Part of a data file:
* * *

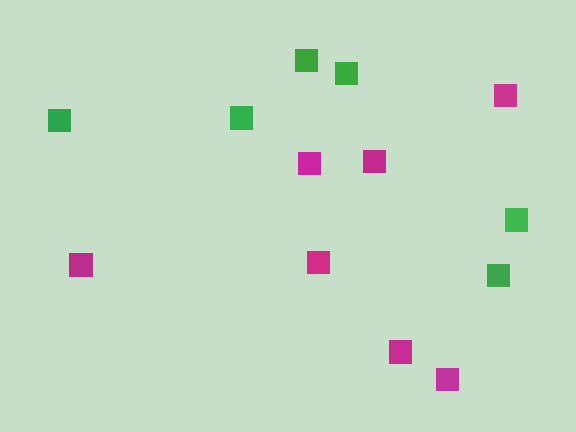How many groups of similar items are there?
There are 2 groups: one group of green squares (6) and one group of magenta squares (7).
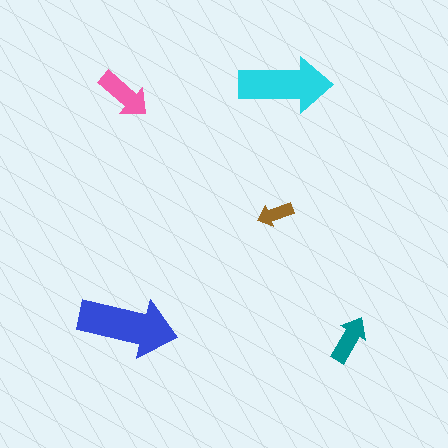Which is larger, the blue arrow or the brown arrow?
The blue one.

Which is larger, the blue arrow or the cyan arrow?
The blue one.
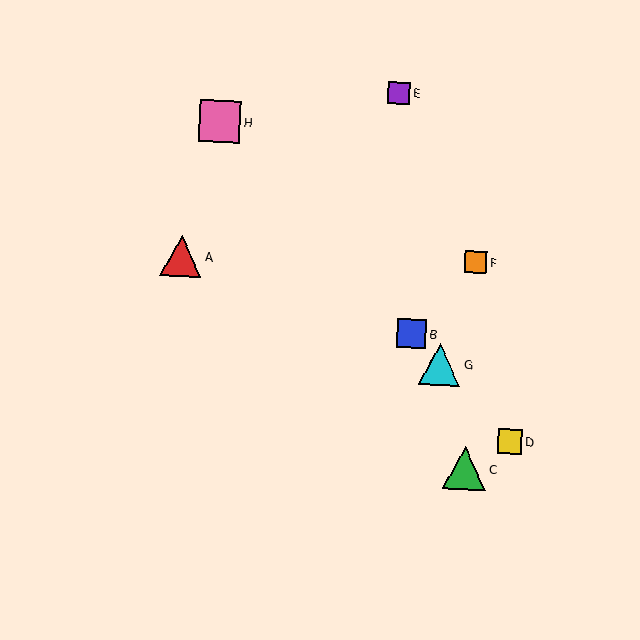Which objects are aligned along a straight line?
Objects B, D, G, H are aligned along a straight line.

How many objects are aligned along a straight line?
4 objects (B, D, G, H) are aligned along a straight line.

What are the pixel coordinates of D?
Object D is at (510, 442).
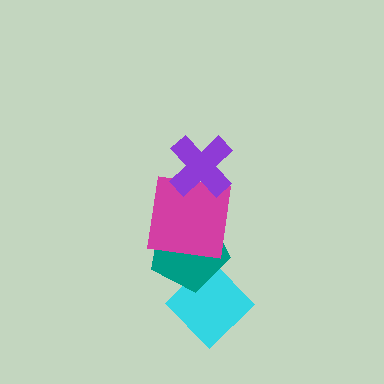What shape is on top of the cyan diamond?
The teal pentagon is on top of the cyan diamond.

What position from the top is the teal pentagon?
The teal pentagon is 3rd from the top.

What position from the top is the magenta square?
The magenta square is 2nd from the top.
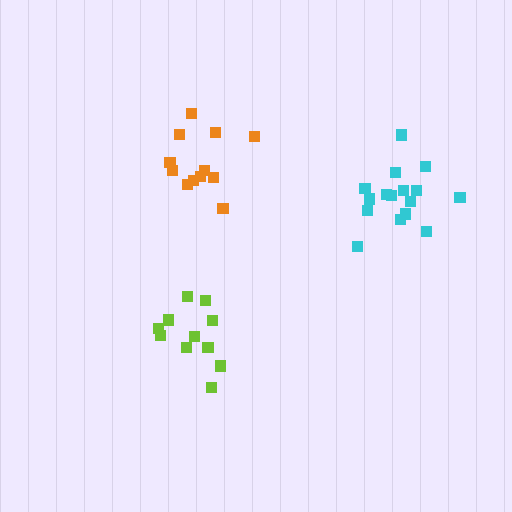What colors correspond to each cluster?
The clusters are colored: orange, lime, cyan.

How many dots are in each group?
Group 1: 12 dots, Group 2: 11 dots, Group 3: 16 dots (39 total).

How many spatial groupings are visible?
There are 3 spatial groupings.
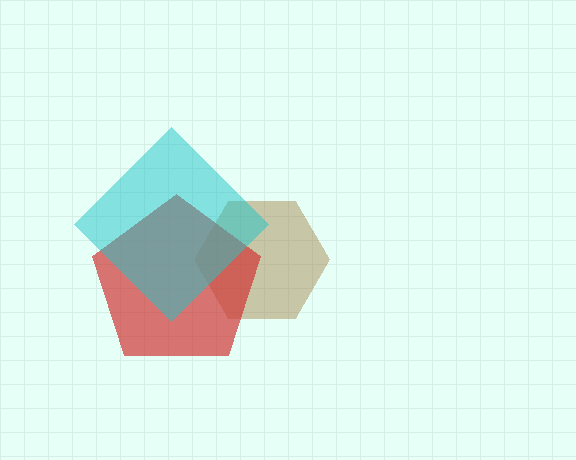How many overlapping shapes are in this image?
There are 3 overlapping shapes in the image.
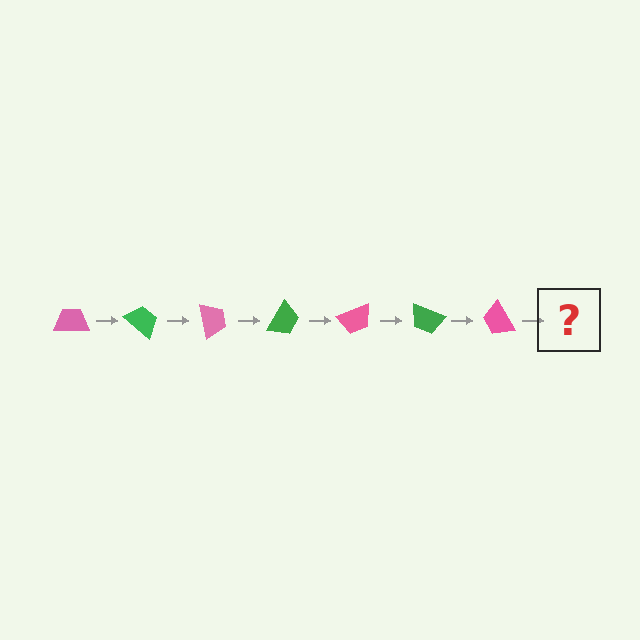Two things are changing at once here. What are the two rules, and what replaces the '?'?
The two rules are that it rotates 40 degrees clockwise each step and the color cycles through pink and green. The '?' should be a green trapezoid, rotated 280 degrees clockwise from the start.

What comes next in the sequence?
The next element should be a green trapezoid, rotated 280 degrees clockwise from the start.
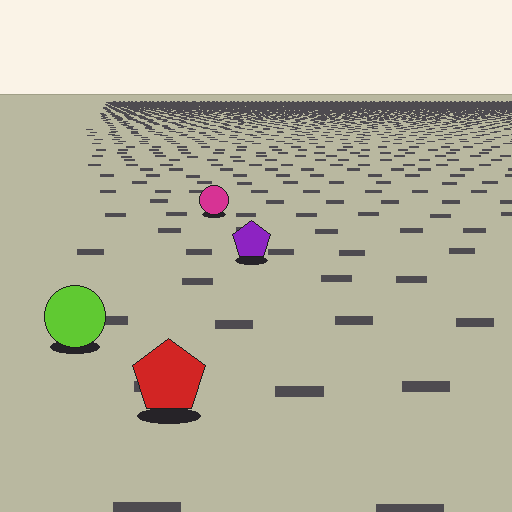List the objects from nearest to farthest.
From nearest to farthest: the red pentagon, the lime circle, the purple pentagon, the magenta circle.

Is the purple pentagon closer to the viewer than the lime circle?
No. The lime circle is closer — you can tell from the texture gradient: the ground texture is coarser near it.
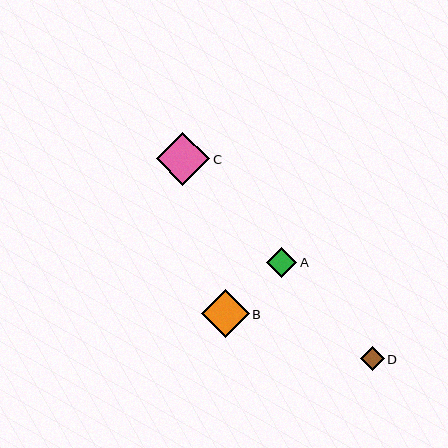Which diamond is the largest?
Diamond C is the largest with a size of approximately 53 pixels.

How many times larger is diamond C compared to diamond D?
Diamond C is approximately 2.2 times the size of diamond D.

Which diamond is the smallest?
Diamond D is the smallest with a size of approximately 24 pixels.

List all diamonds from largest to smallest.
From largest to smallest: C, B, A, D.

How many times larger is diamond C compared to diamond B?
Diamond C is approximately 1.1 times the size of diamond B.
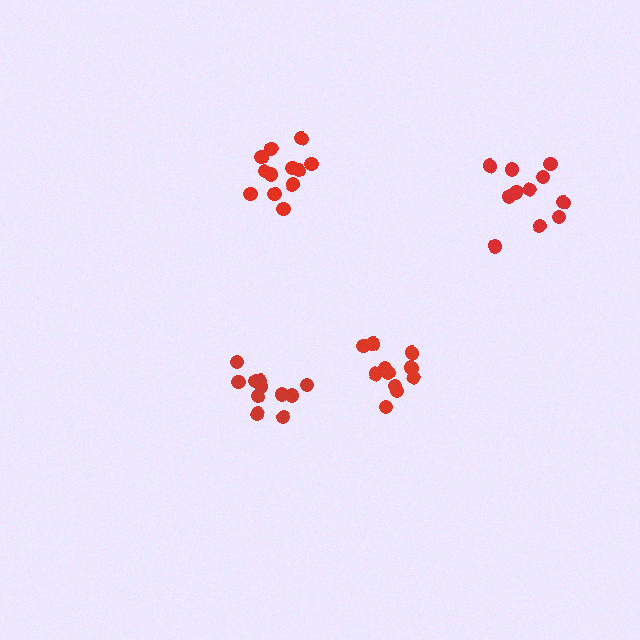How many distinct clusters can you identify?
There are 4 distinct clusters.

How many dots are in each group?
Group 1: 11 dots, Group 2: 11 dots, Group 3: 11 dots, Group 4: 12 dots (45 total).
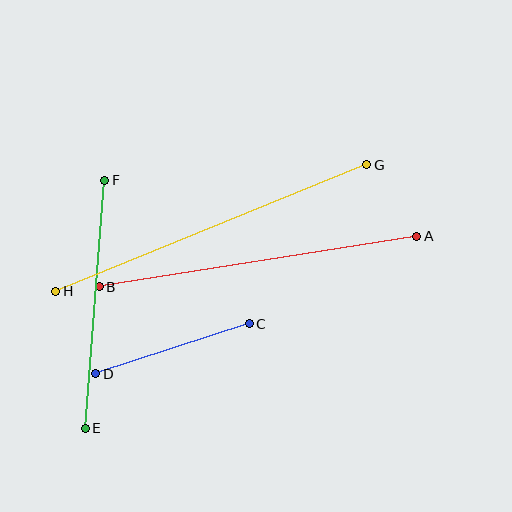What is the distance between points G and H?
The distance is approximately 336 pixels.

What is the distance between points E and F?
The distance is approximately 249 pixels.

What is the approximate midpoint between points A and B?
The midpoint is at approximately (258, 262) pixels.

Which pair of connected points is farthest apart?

* * *

▶ Task statement:
Reproduce every line precisely as given, omitting all pictures.

▶ Problem solution:
How many groups of similar items are there?
There are 2 groups: one group of green squares (6) and one group of magenta squares (7).
Which is larger, the blue arrow or the brown arrow?
The blue one.

Which is larger, the blue arrow or the cyan arrow?
The blue one.
Which objects are aligned along a straight line?
Objects B, D, G, H are aligned along a straight line.

How many objects are aligned along a straight line?
4 objects (B, D, G, H) are aligned along a straight line.

What are the pixel coordinates of D?
Object D is at (510, 442).
What shape is on top of the cyan diamond?
The teal pentagon is on top of the cyan diamond.

What position from the top is the teal pentagon?
The teal pentagon is 3rd from the top.

What position from the top is the magenta square?
The magenta square is 2nd from the top.
What colors correspond to each cluster?
The clusters are colored: orange, lime, cyan.

How many dots are in each group?
Group 1: 12 dots, Group 2: 11 dots, Group 3: 16 dots (39 total).

How many spatial groupings are visible?
There are 3 spatial groupings.
How many overlapping shapes are in this image?
There are 3 overlapping shapes in the image.
Two things are changing at once here. What are the two rules, and what replaces the '?'?
The two rules are that it rotates 40 degrees clockwise each step and the color cycles through pink and green. The '?' should be a green trapezoid, rotated 280 degrees clockwise from the start.

What comes next in the sequence?
The next element should be a green trapezoid, rotated 280 degrees clockwise from the start.
List the objects from nearest to farthest.
From nearest to farthest: the red pentagon, the lime circle, the purple pentagon, the magenta circle.

Is the purple pentagon closer to the viewer than the lime circle?
No. The lime circle is closer — you can tell from the texture gradient: the ground texture is coarser near it.
Which diamond is the largest?
Diamond C is the largest with a size of approximately 53 pixels.

How many times larger is diamond C compared to diamond D?
Diamond C is approximately 2.2 times the size of diamond D.

Which diamond is the smallest?
Diamond D is the smallest with a size of approximately 24 pixels.

List all diamonds from largest to smallest.
From largest to smallest: C, B, A, D.

How many times larger is diamond C compared to diamond B?
Diamond C is approximately 1.1 times the size of diamond B.
How many distinct clusters can you identify?
There are 4 distinct clusters.

How many dots are in each group?
Group 1: 11 dots, Group 2: 11 dots, Group 3: 11 dots, Group 4: 12 dots (45 total).
What is the distance between points G and H?
The distance is approximately 336 pixels.

What is the distance between points E and F?
The distance is approximately 249 pixels.

What is the approximate midpoint between points A and B?
The midpoint is at approximately (258, 262) pixels.

Which pair of connected points is farthest apart?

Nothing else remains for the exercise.